::: Data shown :::

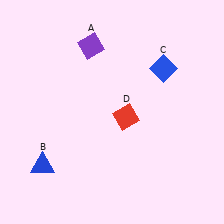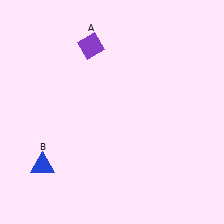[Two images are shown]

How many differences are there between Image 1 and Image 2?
There are 2 differences between the two images.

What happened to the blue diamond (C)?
The blue diamond (C) was removed in Image 2. It was in the top-right area of Image 1.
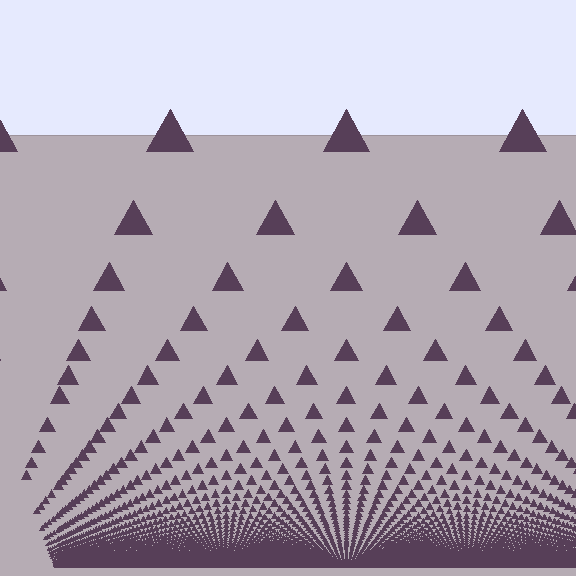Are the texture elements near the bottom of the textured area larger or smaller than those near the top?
Smaller. The gradient is inverted — elements near the bottom are smaller and denser.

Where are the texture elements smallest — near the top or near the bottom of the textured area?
Near the bottom.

:::

What to produce ->
The data should be printed again unchanged; leave its pictures out.

The solution ->
[Two images are shown]

How many differences are there between Image 1 and Image 2?
There are 2 differences between the two images.

What happened to the blue diamond (C)?
The blue diamond (C) was removed in Image 2. It was in the top-right area of Image 1.
Are the texture elements near the bottom of the textured area larger or smaller than those near the top?
Smaller. The gradient is inverted — elements near the bottom are smaller and denser.

Where are the texture elements smallest — near the top or near the bottom of the textured area?
Near the bottom.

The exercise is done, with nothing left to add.